--- begin DATASET RECORDS ---
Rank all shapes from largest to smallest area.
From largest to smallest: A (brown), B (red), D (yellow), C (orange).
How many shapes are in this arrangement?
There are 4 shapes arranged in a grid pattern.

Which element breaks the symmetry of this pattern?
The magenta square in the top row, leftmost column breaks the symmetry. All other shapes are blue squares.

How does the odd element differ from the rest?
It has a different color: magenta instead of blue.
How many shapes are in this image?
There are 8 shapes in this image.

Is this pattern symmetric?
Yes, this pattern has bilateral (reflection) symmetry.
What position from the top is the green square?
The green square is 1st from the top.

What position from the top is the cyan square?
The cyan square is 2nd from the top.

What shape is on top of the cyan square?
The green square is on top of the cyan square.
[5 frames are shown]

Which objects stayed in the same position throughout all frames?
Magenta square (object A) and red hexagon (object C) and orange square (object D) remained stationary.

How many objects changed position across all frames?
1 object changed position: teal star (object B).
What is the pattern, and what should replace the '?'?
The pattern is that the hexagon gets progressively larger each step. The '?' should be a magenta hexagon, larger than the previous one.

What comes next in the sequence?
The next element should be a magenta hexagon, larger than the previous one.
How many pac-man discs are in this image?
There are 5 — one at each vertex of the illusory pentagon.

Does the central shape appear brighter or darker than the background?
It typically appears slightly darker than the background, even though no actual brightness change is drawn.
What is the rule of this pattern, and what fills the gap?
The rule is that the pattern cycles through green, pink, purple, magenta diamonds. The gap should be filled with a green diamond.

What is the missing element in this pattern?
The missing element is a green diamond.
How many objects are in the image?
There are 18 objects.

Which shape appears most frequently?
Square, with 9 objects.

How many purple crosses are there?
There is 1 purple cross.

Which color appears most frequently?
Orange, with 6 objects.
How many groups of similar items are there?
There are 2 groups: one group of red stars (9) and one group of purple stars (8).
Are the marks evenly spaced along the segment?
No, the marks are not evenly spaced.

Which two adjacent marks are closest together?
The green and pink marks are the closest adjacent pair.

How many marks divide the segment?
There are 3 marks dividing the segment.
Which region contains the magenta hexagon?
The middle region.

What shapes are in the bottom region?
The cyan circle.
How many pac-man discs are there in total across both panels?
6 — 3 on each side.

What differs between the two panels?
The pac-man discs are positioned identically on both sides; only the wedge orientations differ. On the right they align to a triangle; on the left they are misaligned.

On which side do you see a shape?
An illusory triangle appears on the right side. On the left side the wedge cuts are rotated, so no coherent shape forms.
--- end DATASET RECORDS ---
Transcribe the material above in its entirety. Match it exactly.

▶ **ANSWER TO THE EXERCISE**
Rank all shapes from largest to smallest area.
From largest to smallest: A (brown), B (red), D (yellow), C (orange).
How many shapes are in this arrangement?
There are 4 shapes arranged in a grid pattern.

Which element breaks the symmetry of this pattern?
The magenta square in the top row, leftmost column breaks the symmetry. All other shapes are blue squares.

How does the odd element differ from the rest?
It has a different color: magenta instead of blue.
How many shapes are in this image?
There are 8 shapes in this image.

Is this pattern symmetric?
Yes, this pattern has bilateral (reflection) symmetry.
What position from the top is the green square?
The green square is 1st from the top.

What position from the top is the cyan square?
The cyan square is 2nd from the top.

What shape is on top of the cyan square?
The green square is on top of the cyan square.
[5 frames are shown]

Which objects stayed in the same position throughout all frames?
Magenta square (object A) and red hexagon (object C) and orange square (object D) remained stationary.

How many objects changed position across all frames?
1 object changed position: teal star (object B).
What is the pattern, and what should replace the '?'?
The pattern is that the hexagon gets progressively larger each step. The '?' should be a magenta hexagon, larger than the previous one.

What comes next in the sequence?
The next element should be a magenta hexagon, larger than the previous one.
How many pac-man discs are in this image?
There are 5 — one at each vertex of the illusory pentagon.

Does the central shape appear brighter or darker than the background?
It typically appears slightly darker than the background, even though no actual brightness change is drawn.
What is the rule of this pattern, and what fills the gap?
The rule is that the pattern cycles through green, pink, purple, magenta diamonds. The gap should be filled with a green diamond.

What is the missing element in this pattern?
The missing element is a green diamond.
How many objects are in the image?
There are 18 objects.

Which shape appears most frequently?
Square, with 9 objects.

How many purple crosses are there?
There is 1 purple cross.

Which color appears most frequently?
Orange, with 6 objects.
How many groups of similar items are there?
There are 2 groups: one group of red stars (9) and one group of purple stars (8).
Are the marks evenly spaced along the segment?
No, the marks are not evenly spaced.

Which two adjacent marks are closest together?
The green and pink marks are the closest adjacent pair.

How many marks divide the segment?
There are 3 marks dividing the segment.
Which region contains the magenta hexagon?
The middle region.

What shapes are in the bottom region?
The cyan circle.
How many pac-man discs are there in total across both panels?
6 — 3 on each side.

What differs between the two panels?
The pac-man discs are positioned identically on both sides; only the wedge orientations differ. On the right they align to a triangle; on the left they are misaligned.

On which side do you see a shape?
An illusory triangle appears on the right side. On the left side the wedge cuts are rotated, so no coherent shape forms.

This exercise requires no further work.